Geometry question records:
• • • • • • •

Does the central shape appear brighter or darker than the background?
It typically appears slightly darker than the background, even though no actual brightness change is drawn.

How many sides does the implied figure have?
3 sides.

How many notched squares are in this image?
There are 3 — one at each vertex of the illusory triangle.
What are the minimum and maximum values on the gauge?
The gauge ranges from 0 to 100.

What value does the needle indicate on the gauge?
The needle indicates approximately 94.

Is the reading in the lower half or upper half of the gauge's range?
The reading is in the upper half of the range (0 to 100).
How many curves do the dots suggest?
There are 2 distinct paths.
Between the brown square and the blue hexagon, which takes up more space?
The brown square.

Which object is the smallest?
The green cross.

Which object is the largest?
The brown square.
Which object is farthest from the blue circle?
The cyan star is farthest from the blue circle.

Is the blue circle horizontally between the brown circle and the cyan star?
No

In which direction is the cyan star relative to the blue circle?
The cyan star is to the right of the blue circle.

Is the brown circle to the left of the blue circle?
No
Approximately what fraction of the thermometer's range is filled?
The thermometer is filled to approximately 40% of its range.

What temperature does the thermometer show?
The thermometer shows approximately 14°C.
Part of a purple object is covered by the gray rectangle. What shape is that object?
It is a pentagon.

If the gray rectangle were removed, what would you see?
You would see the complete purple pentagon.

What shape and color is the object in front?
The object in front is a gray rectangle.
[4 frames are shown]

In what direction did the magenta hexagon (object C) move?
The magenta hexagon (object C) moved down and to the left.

• • • • • • •

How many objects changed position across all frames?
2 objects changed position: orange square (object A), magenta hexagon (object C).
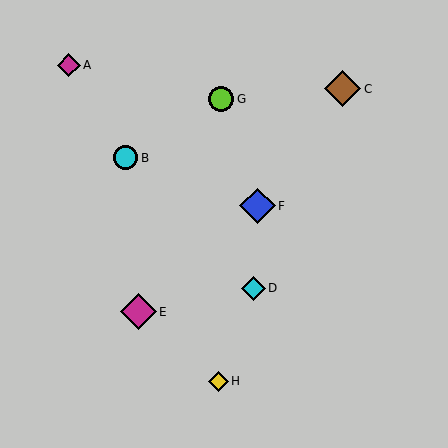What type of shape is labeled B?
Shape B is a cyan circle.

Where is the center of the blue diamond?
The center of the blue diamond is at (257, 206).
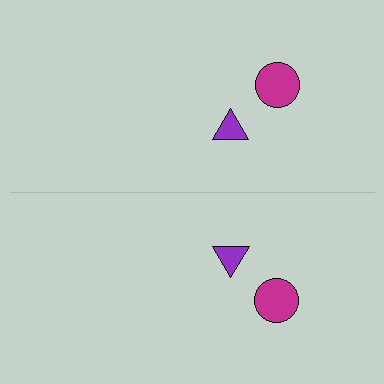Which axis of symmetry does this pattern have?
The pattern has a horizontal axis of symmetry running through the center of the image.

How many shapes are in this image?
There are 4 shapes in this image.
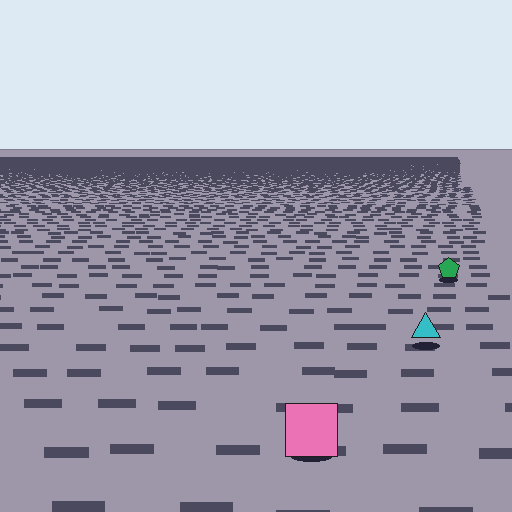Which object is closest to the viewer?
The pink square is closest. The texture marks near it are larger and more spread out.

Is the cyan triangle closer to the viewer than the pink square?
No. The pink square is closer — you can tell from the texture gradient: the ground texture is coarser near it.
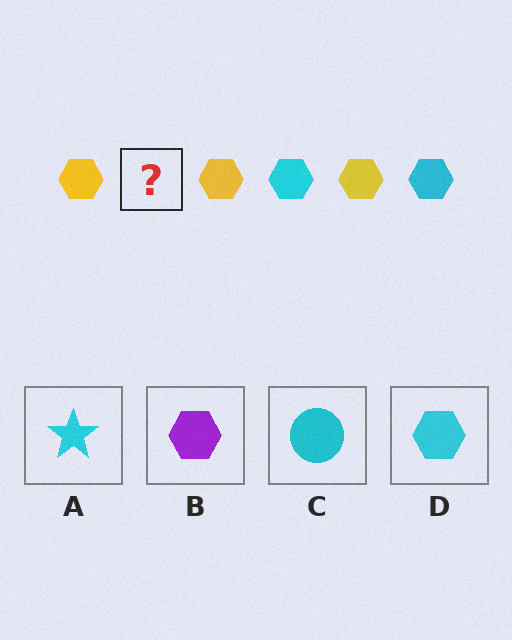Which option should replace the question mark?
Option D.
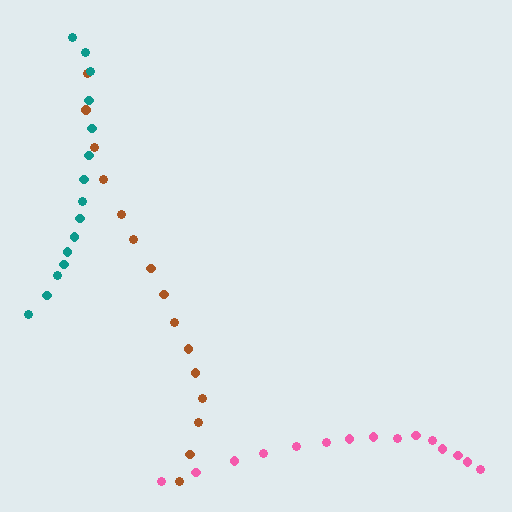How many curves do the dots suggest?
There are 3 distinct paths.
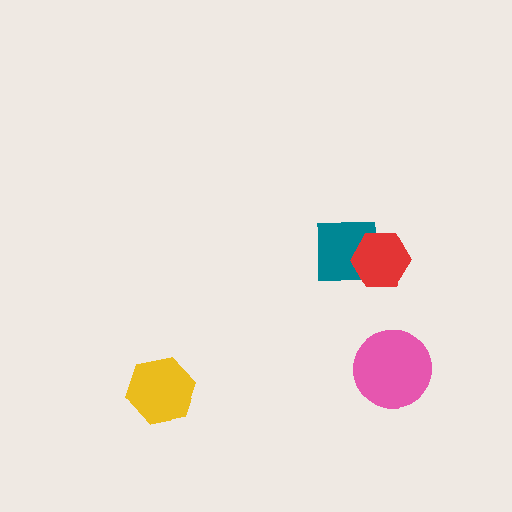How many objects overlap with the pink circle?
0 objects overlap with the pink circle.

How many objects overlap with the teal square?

• • • • • • •

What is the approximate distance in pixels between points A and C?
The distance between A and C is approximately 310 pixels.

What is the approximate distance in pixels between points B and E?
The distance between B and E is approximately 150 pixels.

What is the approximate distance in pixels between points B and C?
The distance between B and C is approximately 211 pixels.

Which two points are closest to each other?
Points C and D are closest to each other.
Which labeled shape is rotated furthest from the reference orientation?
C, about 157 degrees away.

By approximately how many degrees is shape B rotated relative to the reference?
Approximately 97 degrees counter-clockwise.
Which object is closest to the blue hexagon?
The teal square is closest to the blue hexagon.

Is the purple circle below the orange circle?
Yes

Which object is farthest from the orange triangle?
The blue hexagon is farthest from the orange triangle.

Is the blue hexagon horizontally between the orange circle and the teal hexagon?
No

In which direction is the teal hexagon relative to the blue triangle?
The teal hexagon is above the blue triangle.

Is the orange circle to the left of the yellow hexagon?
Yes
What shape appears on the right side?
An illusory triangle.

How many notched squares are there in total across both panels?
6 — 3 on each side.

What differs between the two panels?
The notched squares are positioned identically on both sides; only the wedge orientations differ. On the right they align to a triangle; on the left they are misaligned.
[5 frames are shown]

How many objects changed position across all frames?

• • • • • • •

• **WHAT THE TASK ASKS**:
Pull out and copy each line containing the string "shown".

• **CORRECT OUTPUT**:
[4 frames are shown]
[5 frames are shown]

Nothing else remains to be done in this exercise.